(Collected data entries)
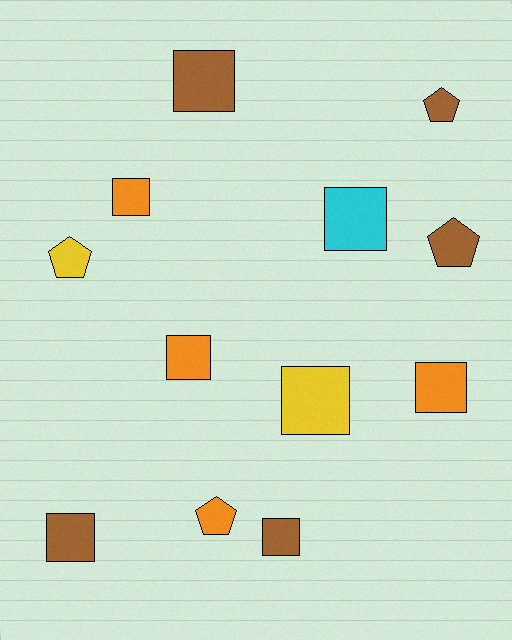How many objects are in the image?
There are 12 objects.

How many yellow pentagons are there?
There is 1 yellow pentagon.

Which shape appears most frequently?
Square, with 8 objects.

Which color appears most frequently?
Brown, with 5 objects.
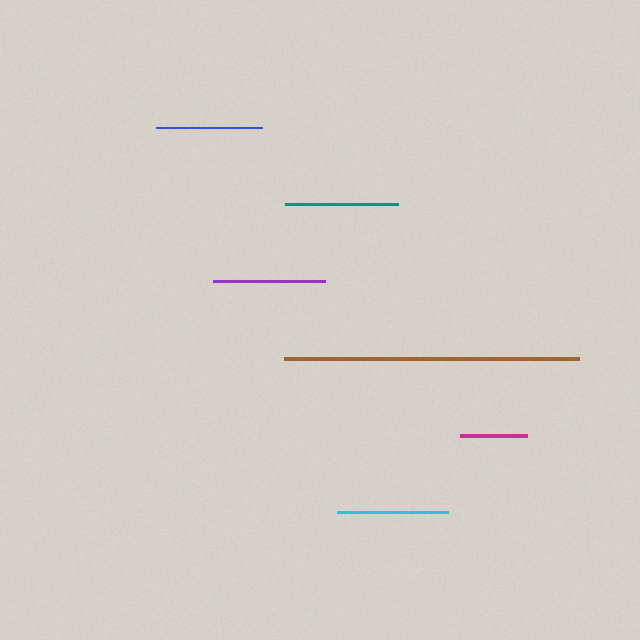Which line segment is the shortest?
The magenta line is the shortest at approximately 67 pixels.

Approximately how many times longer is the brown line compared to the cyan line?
The brown line is approximately 2.6 times the length of the cyan line.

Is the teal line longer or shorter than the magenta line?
The teal line is longer than the magenta line.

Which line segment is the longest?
The brown line is the longest at approximately 294 pixels.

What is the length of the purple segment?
The purple segment is approximately 112 pixels long.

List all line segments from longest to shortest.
From longest to shortest: brown, teal, purple, cyan and blue (about equal), magenta.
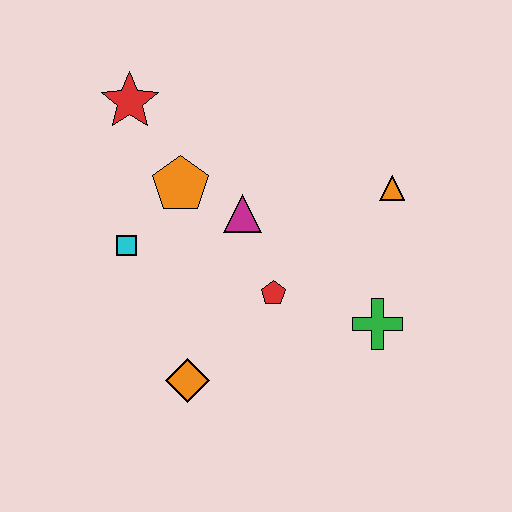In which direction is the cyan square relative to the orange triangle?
The cyan square is to the left of the orange triangle.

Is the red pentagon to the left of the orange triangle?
Yes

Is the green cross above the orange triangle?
No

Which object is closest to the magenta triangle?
The orange pentagon is closest to the magenta triangle.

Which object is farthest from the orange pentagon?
The green cross is farthest from the orange pentagon.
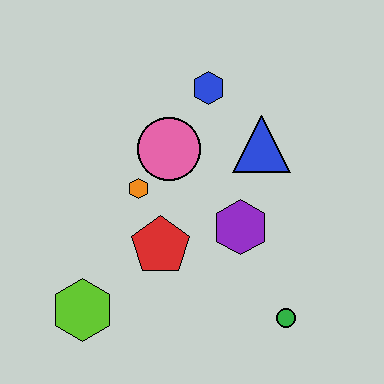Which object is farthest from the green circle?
The blue hexagon is farthest from the green circle.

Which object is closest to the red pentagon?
The orange hexagon is closest to the red pentagon.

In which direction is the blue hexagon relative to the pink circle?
The blue hexagon is above the pink circle.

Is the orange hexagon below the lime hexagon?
No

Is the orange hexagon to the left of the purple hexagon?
Yes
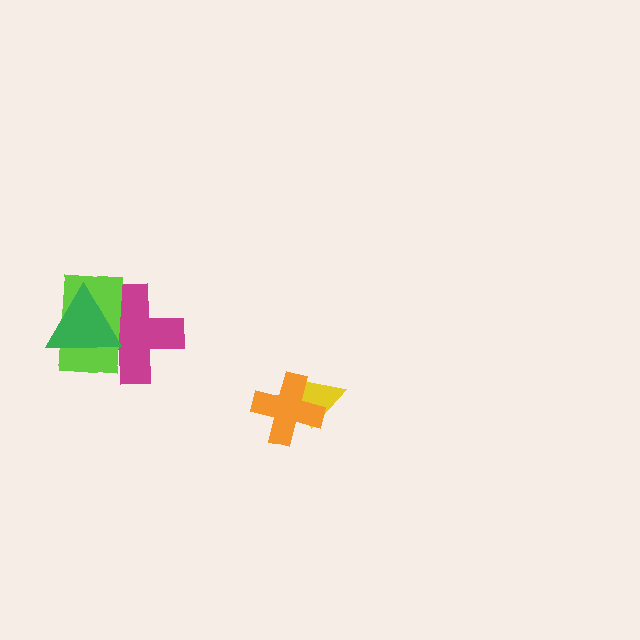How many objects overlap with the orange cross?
1 object overlaps with the orange cross.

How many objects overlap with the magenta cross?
2 objects overlap with the magenta cross.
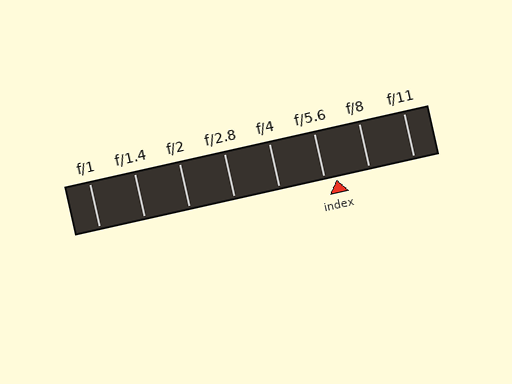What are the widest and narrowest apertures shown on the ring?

## Short task
Make a verbatim copy of all the entries and strip out the pictures.

## The reply
How many objects are in the image?
There are 12 objects.

How many yellow pentagons are there?
There is 1 yellow pentagon.

Which shape appears most frequently?
Square, with 8 objects.

Which color appears most frequently?
Brown, with 5 objects.
Which line segment is the shortest?
The magenta line is the shortest at approximately 67 pixels.

Approximately how many times longer is the brown line compared to the cyan line?
The brown line is approximately 2.6 times the length of the cyan line.

Is the teal line longer or shorter than the magenta line?
The teal line is longer than the magenta line.

Which line segment is the longest?
The brown line is the longest at approximately 294 pixels.

What is the length of the purple segment?
The purple segment is approximately 112 pixels long.

List all line segments from longest to shortest.
From longest to shortest: brown, teal, purple, cyan and blue (about equal), magenta.
In which direction is the cyan square relative to the orange triangle?
The cyan square is to the left of the orange triangle.

Is the red pentagon to the left of the orange triangle?
Yes

Is the green cross above the orange triangle?
No

Which object is closest to the magenta triangle?
The orange pentagon is closest to the magenta triangle.

Which object is farthest from the orange pentagon?
The green cross is farthest from the orange pentagon.
Which object is farthest from the green circle?
The blue hexagon is farthest from the green circle.

Which object is closest to the red pentagon?
The orange hexagon is closest to the red pentagon.

In which direction is the blue hexagon relative to the pink circle?
The blue hexagon is above the pink circle.

Is the orange hexagon below the lime hexagon?
No

Is the orange hexagon to the left of the purple hexagon?
Yes
How many objects overlap with the orange cross?
1 object overlaps with the orange cross.

How many objects overlap with the magenta cross?
2 objects overlap with the magenta cross.
What are the widest and narrowest apertures shown on the ring?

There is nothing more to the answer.